> [Required task]
Quote all of the data below exactly, please.

-- START OF Entries shown --

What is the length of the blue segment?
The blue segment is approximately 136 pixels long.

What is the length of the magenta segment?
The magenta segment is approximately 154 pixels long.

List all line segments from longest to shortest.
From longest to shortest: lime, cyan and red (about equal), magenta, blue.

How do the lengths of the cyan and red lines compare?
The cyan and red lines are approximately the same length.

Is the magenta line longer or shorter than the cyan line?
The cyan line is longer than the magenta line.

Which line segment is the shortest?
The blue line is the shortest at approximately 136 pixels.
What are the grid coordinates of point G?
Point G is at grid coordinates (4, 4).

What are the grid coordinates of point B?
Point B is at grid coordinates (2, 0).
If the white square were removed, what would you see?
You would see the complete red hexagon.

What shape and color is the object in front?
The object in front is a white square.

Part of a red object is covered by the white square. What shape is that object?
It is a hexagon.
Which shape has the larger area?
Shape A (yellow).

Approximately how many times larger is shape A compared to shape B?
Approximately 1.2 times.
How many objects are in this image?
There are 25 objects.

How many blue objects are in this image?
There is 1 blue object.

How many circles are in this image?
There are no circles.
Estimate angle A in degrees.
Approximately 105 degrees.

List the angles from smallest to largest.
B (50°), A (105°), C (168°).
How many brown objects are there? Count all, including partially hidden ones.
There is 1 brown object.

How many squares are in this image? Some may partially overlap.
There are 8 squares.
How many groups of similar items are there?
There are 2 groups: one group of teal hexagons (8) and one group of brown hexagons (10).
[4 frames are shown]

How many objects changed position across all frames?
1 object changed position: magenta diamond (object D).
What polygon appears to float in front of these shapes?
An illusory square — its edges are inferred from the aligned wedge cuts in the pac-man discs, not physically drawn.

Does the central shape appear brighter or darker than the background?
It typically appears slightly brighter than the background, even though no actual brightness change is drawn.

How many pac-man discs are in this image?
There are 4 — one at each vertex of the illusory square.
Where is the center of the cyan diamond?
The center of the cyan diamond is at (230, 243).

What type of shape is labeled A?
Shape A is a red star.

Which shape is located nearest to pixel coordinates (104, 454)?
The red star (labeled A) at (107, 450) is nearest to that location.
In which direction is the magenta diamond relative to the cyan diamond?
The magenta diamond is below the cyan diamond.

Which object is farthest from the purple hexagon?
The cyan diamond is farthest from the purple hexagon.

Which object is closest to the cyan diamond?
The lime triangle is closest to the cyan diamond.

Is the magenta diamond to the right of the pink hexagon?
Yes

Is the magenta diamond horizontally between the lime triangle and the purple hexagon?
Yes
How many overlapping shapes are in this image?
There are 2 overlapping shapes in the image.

-- END OF Entries shown --

> [Answer to the task]
What is the length of the blue segment?
The blue segment is approximately 136 pixels long.

What is the length of the magenta segment?
The magenta segment is approximately 154 pixels long.

List all line segments from longest to shortest.
From longest to shortest: lime, cyan and red (about equal), magenta, blue.

How do the lengths of the cyan and red lines compare?
The cyan and red lines are approximately the same length.

Is the magenta line longer or shorter than the cyan line?
The cyan line is longer than the magenta line.

Which line segment is the shortest?
The blue line is the shortest at approximately 136 pixels.
What are the grid coordinates of point G?
Point G is at grid coordinates (4, 4).

What are the grid coordinates of point B?
Point B is at grid coordinates (2, 0).
If the white square were removed, what would you see?
You would see the complete red hexagon.

What shape and color is the object in front?
The object in front is a white square.

Part of a red object is covered by the white square. What shape is that object?
It is a hexagon.
Which shape has the larger area?
Shape A (yellow).

Approximately how many times larger is shape A compared to shape B?
Approximately 1.2 times.
How many objects are in this image?
There are 25 objects.

How many blue objects are in this image?
There is 1 blue object.

How many circles are in this image?
There are no circles.
Estimate angle A in degrees.
Approximately 105 degrees.

List the angles from smallest to largest.
B (50°), A (105°), C (168°).
How many brown objects are there? Count all, including partially hidden ones.
There is 1 brown object.

How many squares are in this image? Some may partially overlap.
There are 8 squares.
How many groups of similar items are there?
There are 2 groups: one group of teal hexagons (8) and one group of brown hexagons (10).
[4 frames are shown]

How many objects changed position across all frames?
1 object changed position: magenta diamond (object D).
What polygon appears to float in front of these shapes?
An illusory square — its edges are inferred from the aligned wedge cuts in the pac-man discs, not physically drawn.

Does the central shape appear brighter or darker than the background?
It typically appears slightly brighter than the background, even though no actual brightness change is drawn.

How many pac-man discs are in this image?
There are 4 — one at each vertex of the illusory square.
Where is the center of the cyan diamond?
The center of the cyan diamond is at (230, 243).

What type of shape is labeled A?
Shape A is a red star.

Which shape is located nearest to pixel coordinates (104, 454)?
The red star (labeled A) at (107, 450) is nearest to that location.
In which direction is the magenta diamond relative to the cyan diamond?
The magenta diamond is below the cyan diamond.

Which object is farthest from the purple hexagon?
The cyan diamond is farthest from the purple hexagon.

Which object is closest to the cyan diamond?
The lime triangle is closest to the cyan diamond.

Is the magenta diamond to the right of the pink hexagon?
Yes

Is the magenta diamond horizontally between the lime triangle and the purple hexagon?
Yes
How many overlapping shapes are in this image?
There are 2 overlapping shapes in the image.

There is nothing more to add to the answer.